◆ **EXERCISE AIM**: Begin at the line with "How many objects are in the image?" and output every line through the end of the records, exactly as given. Omit pictures.

◆ **EXERCISE DATA**:
start
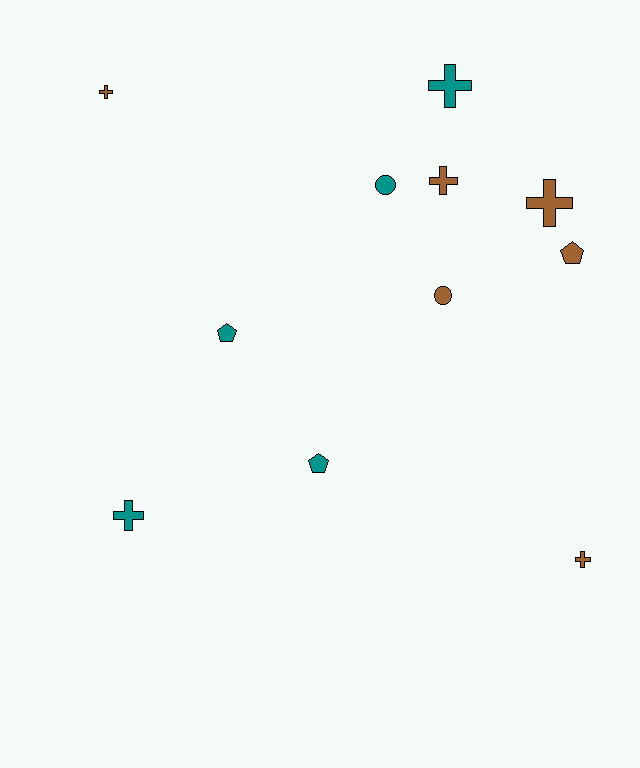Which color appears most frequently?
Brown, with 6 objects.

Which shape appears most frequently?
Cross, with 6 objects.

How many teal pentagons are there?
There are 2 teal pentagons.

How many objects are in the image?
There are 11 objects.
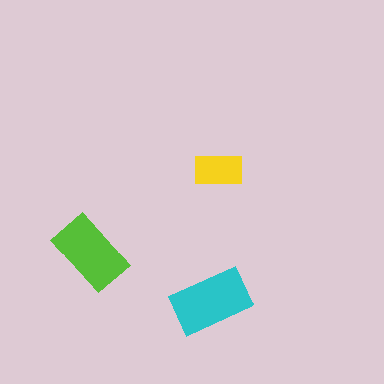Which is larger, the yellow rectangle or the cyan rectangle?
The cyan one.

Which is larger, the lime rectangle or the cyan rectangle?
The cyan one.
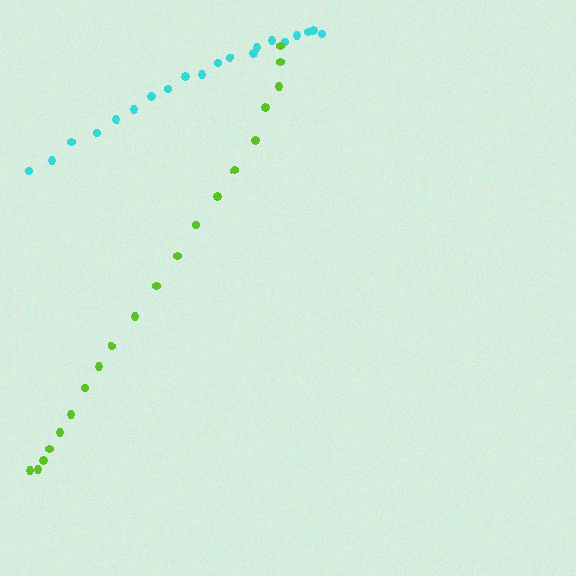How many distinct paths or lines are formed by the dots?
end
◆ **RESPONSE**:
How many objects are in the image?
There are 11 objects.
Which is larger, the yellow rectangle or the cyan rectangle?
The cyan one.

Which is larger, the lime rectangle or the cyan rectangle?
The cyan one.
How many distinct paths or lines are formed by the dots?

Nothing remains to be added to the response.